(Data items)
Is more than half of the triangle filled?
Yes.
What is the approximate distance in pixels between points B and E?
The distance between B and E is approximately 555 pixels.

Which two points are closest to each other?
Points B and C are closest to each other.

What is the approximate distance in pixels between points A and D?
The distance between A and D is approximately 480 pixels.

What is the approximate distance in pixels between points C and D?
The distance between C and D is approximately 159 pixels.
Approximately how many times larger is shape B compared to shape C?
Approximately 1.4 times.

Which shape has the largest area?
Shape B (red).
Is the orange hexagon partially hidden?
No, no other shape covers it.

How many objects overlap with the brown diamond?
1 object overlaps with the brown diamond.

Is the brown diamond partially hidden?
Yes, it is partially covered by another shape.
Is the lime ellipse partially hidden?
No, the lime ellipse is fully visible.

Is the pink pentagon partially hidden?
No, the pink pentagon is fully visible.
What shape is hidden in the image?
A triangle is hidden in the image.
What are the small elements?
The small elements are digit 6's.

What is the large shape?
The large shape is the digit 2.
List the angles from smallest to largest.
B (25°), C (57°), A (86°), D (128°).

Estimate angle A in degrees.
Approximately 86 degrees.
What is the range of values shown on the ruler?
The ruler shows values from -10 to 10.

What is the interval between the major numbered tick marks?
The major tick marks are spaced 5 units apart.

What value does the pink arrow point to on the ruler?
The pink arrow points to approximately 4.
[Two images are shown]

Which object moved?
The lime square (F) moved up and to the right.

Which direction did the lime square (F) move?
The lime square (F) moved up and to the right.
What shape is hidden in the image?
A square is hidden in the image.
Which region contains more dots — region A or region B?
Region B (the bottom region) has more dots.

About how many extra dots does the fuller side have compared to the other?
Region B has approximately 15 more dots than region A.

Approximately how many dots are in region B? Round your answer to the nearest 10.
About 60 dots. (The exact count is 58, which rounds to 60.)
==
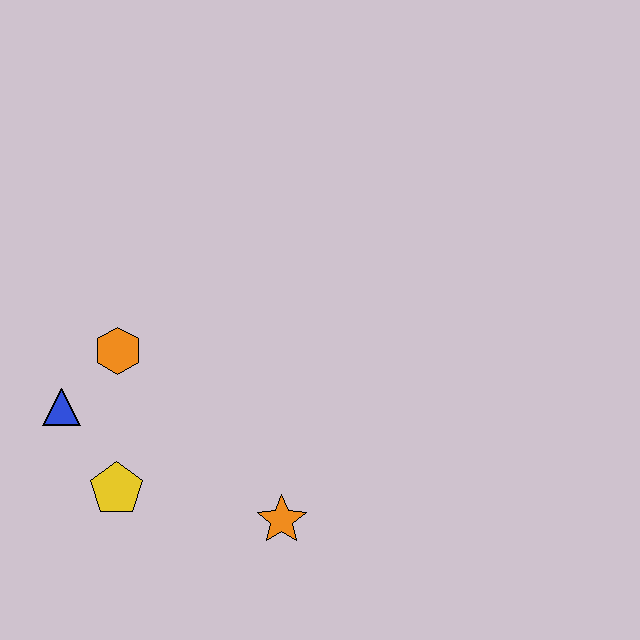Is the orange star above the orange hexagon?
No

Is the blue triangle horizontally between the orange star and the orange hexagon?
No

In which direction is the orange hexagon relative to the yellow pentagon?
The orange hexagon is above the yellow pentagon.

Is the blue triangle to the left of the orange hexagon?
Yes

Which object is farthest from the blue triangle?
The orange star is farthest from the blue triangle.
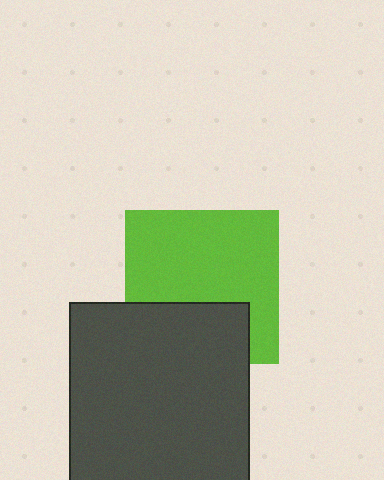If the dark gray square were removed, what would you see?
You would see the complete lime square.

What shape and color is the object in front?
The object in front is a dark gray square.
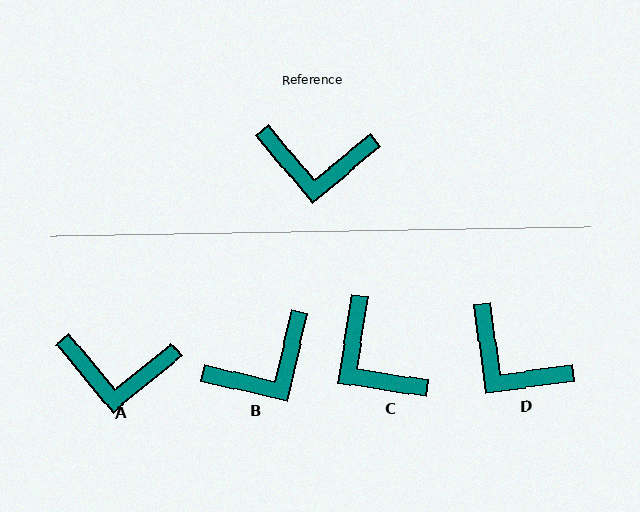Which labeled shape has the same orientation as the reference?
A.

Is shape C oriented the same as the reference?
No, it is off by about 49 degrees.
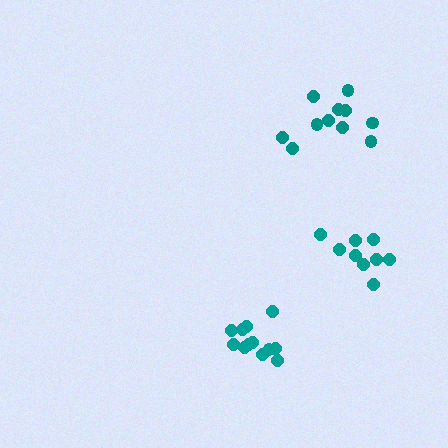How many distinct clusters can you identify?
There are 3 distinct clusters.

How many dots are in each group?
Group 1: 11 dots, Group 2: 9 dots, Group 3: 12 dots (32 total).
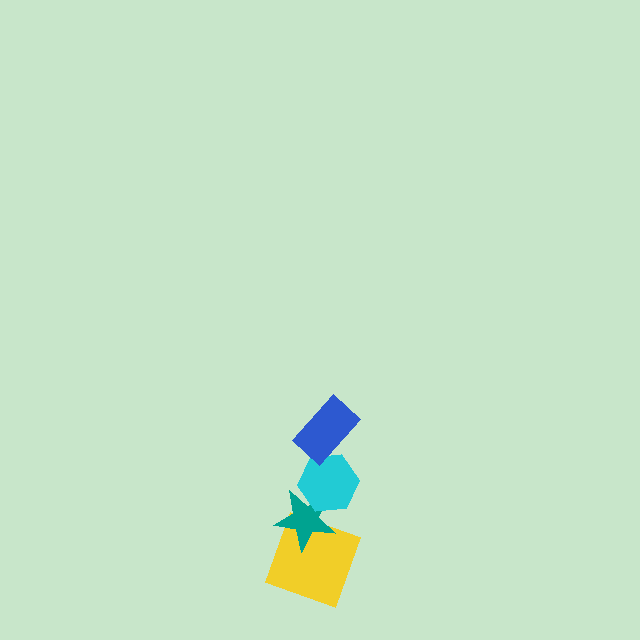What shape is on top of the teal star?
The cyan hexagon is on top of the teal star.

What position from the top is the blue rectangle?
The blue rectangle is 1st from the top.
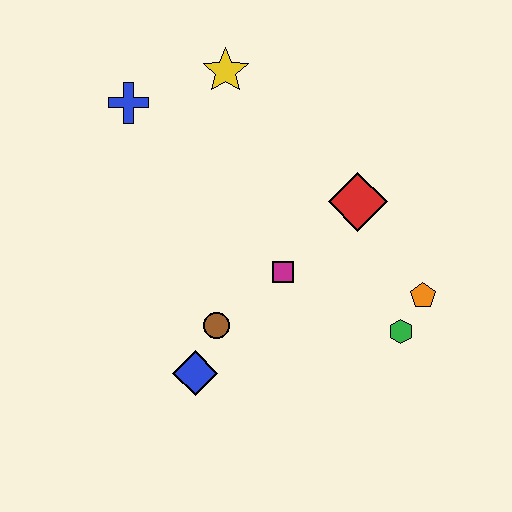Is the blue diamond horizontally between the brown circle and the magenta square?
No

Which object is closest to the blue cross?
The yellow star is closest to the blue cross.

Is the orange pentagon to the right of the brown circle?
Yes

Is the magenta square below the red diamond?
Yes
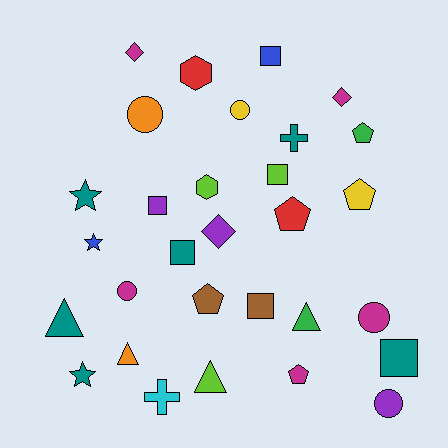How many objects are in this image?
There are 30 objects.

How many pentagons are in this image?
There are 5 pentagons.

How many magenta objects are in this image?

- **Task instructions**: Copy the listing above exactly, but only from the line with "Which object is closest to the blue cross?" through the line with "How many magenta objects are in this image?", including those two lines and excluding any picture.

- **Completed task**:
Which object is closest to the blue cross?
The yellow star is closest to the blue cross.

Is the orange pentagon to the right of the brown circle?
Yes

Is the magenta square below the red diamond?
Yes
How many objects are in this image?
There are 30 objects.

How many pentagons are in this image?
There are 5 pentagons.

How many magenta objects are in this image?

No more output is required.